Dataset items »
· · ·
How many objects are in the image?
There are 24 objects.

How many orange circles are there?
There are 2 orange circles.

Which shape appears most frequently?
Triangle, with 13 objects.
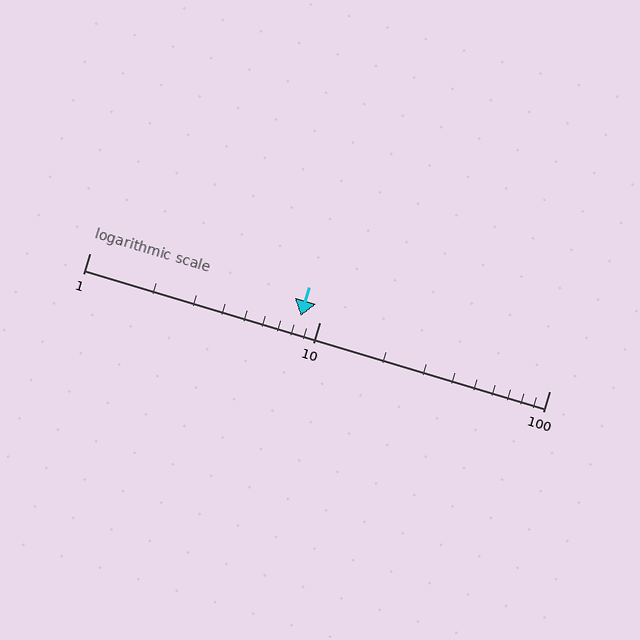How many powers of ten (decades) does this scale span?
The scale spans 2 decades, from 1 to 100.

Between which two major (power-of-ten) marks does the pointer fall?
The pointer is between 1 and 10.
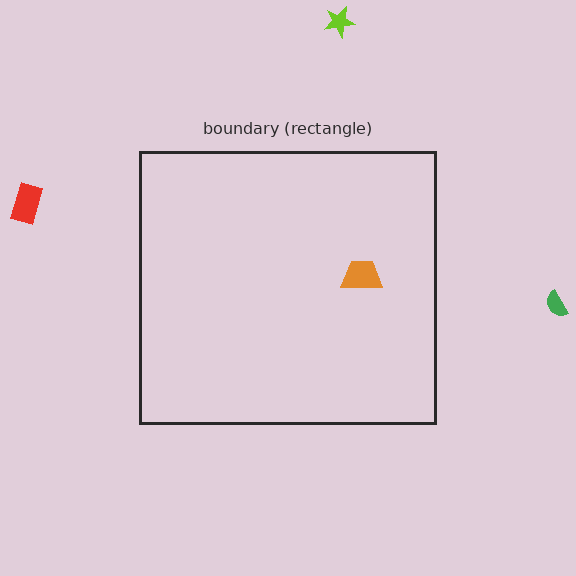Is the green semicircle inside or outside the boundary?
Outside.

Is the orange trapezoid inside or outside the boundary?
Inside.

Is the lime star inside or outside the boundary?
Outside.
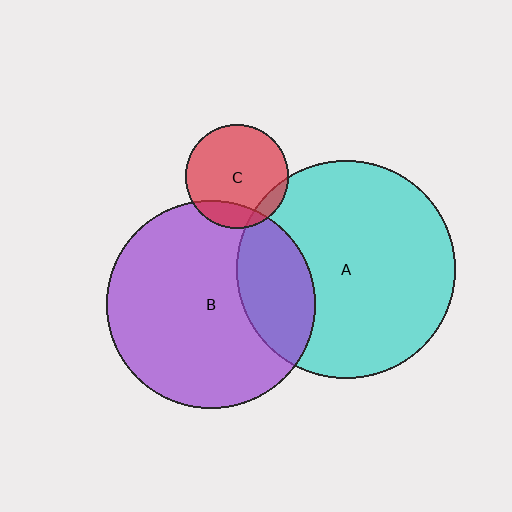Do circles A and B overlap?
Yes.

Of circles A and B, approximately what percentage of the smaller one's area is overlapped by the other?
Approximately 25%.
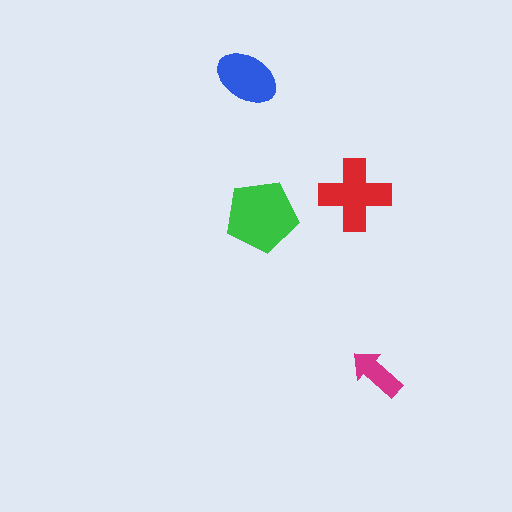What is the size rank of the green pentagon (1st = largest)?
1st.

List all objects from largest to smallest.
The green pentagon, the red cross, the blue ellipse, the magenta arrow.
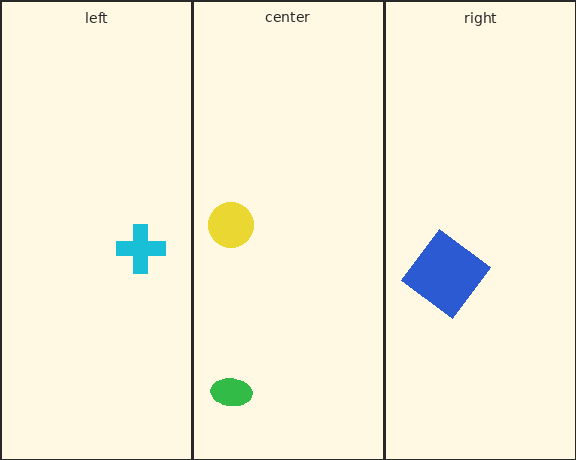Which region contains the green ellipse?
The center region.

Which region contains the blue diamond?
The right region.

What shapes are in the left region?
The cyan cross.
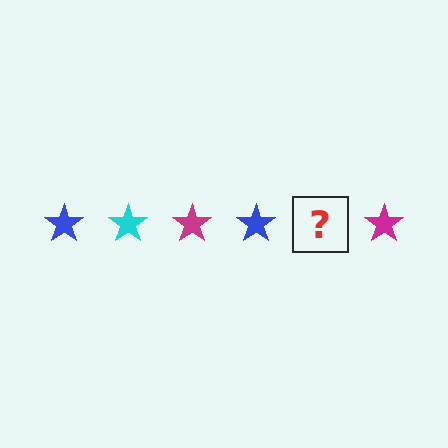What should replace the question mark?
The question mark should be replaced with a cyan star.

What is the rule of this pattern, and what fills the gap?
The rule is that the pattern cycles through blue, cyan, magenta stars. The gap should be filled with a cyan star.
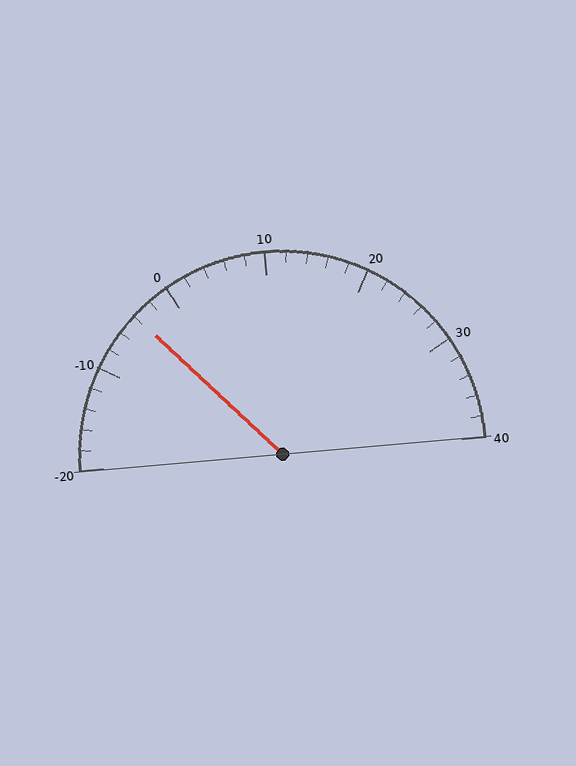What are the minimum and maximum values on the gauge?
The gauge ranges from -20 to 40.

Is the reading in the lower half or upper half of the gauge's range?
The reading is in the lower half of the range (-20 to 40).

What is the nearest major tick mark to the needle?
The nearest major tick mark is 0.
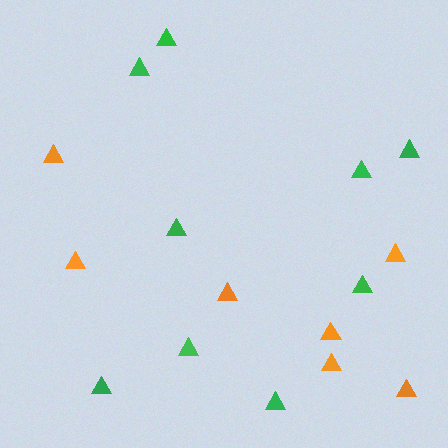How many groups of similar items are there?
There are 2 groups: one group of orange triangles (7) and one group of green triangles (9).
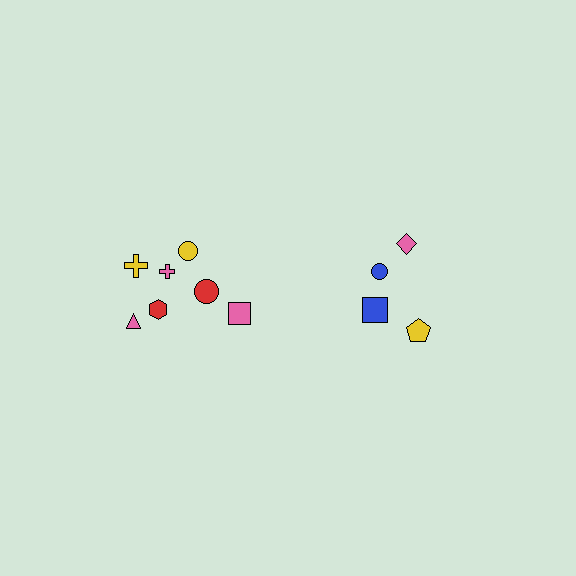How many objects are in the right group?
· · ·
Your goal »
Quote each entry above verbatim and drop the pictures.

Right answer »
How many objects are in the image?
There are 24 objects.

How many orange circles are there?
There are 2 orange circles.

Which shape appears most frequently?
Triangle, with 13 objects.
How many powers of ten (decades) does this scale span?
The scale spans 2 decades, from 1 to 100.

Between which two major (power-of-ten) marks does the pointer fall?
The pointer is between 1 and 10.
Is the green semicircle inside or outside the boundary?
Outside.

Is the orange trapezoid inside or outside the boundary?
Inside.

Is the lime star inside or outside the boundary?
Outside.
Do circles A and B overlap?
Yes.

Of circles A and B, approximately what percentage of the smaller one's area is overlapped by the other?
Approximately 25%.
What is the size rank of the green pentagon (1st = largest)?
1st.

List all objects from largest to smallest.
The green pentagon, the red cross, the blue ellipse, the magenta arrow.
Which region contains the green ellipse?
The center region.

Which region contains the blue diamond?
The right region.

What shapes are in the left region?
The cyan cross.
What should replace the question mark?
The question mark should be replaced with a cyan star.

What is the rule of this pattern, and what fills the gap?
The rule is that the pattern cycles through blue, cyan, magenta stars. The gap should be filled with a cyan star.
What are the minimum and maximum values on the gauge?
The gauge ranges from -20 to 40.

Is the reading in the lower half or upper half of the gauge's range?
The reading is in the lower half of the range (-20 to 40).

What is the nearest major tick mark to the needle?
The nearest major tick mark is 0.
How many groups of similar items are there?
There are 2 groups: one group of orange triangles (7) and one group of green triangles (9).
How many objects are in the right group?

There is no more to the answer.